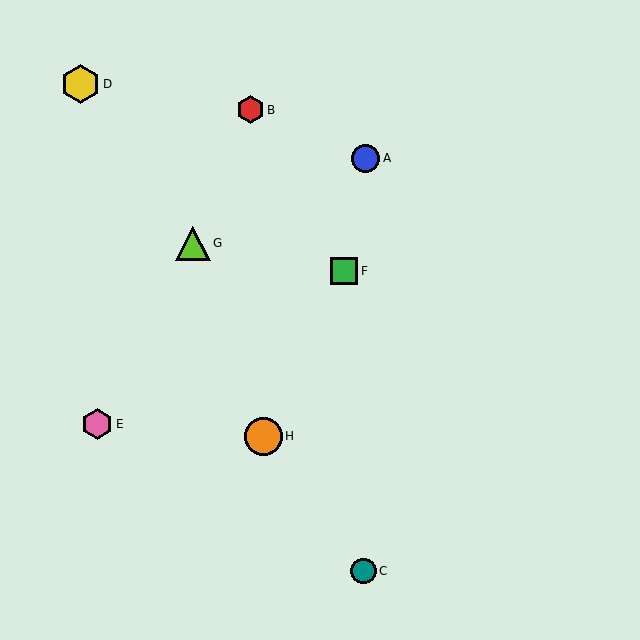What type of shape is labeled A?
Shape A is a blue circle.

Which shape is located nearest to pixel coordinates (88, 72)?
The yellow hexagon (labeled D) at (80, 84) is nearest to that location.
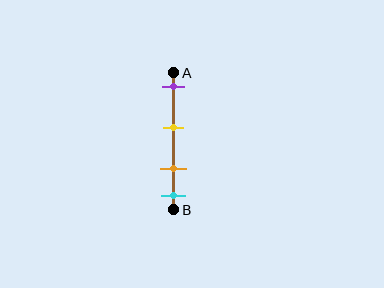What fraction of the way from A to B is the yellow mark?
The yellow mark is approximately 40% (0.4) of the way from A to B.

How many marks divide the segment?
There are 4 marks dividing the segment.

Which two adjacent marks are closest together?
The orange and cyan marks are the closest adjacent pair.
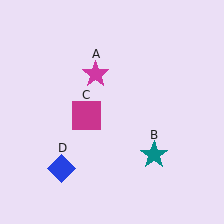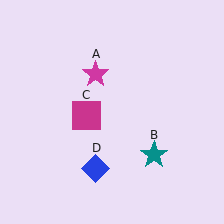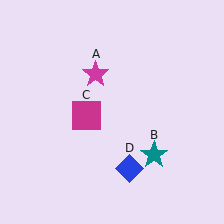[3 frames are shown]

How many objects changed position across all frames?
1 object changed position: blue diamond (object D).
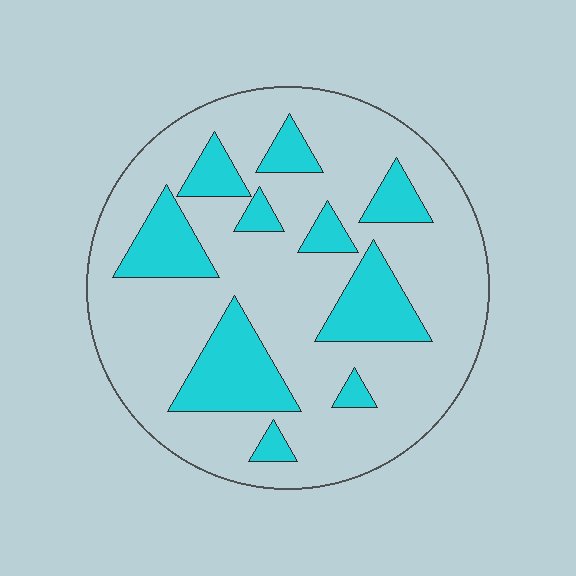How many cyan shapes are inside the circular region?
10.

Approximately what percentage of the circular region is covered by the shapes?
Approximately 25%.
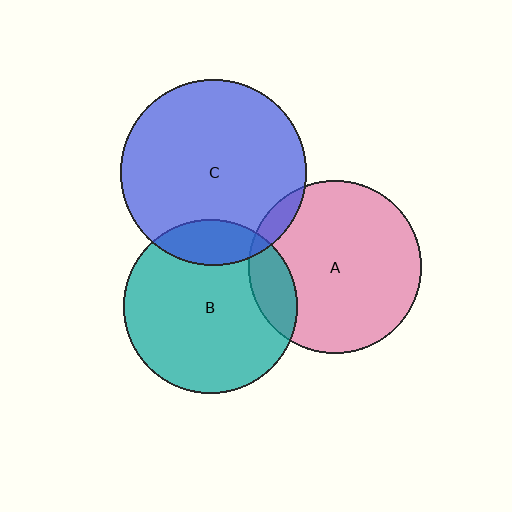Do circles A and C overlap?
Yes.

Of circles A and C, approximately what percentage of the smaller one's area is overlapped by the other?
Approximately 5%.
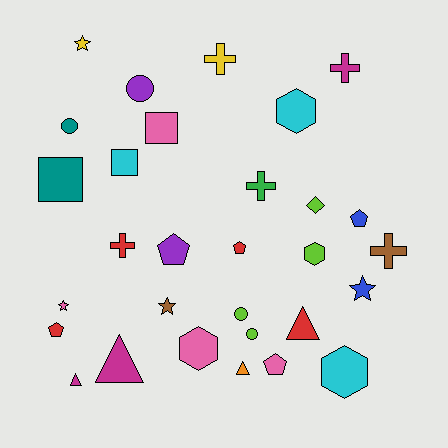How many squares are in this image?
There are 3 squares.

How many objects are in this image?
There are 30 objects.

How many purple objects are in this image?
There are 2 purple objects.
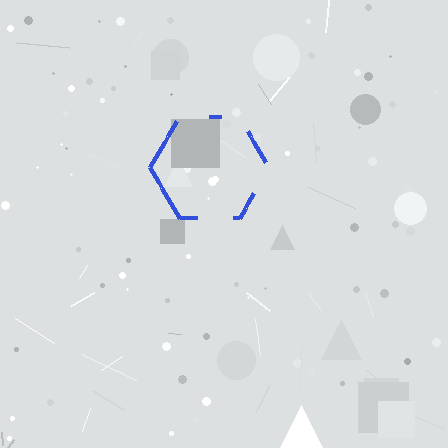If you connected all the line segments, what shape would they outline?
They would outline a hexagon.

◇ ◇ ◇

### Set exercise
Each entry gets copied exactly; the pictures stay out.

### Correct response
What type of shape is labeled A?
Shape A is a blue circle.

Which shape is located nearest to pixel coordinates (88, 72)?
The yellow hexagon (labeled D) at (80, 84) is nearest to that location.
What fraction of the way from A to B is the yellow mark?
The yellow mark is approximately 40% (0.4) of the way from A to B.

How many marks divide the segment?
There are 4 marks dividing the segment.

Which two adjacent marks are closest together?
The orange and cyan marks are the closest adjacent pair.
[3 frames are shown]

How many objects changed position across all frames?
1 object changed position: blue diamond (object D).
How many cyan shapes are inside the circular region?
10.

Approximately what percentage of the circular region is covered by the shapes?
Approximately 25%.
Do circles A and C overlap?
Yes.

Of circles A and C, approximately what percentage of the smaller one's area is overlapped by the other?
Approximately 5%.
How many squares are in this image?
There are 3 squares.

How many objects are in this image?
There are 30 objects.

How many purple objects are in this image?
There are 2 purple objects.
If you connected all the line segments, what shape would they outline?
They would outline a hexagon.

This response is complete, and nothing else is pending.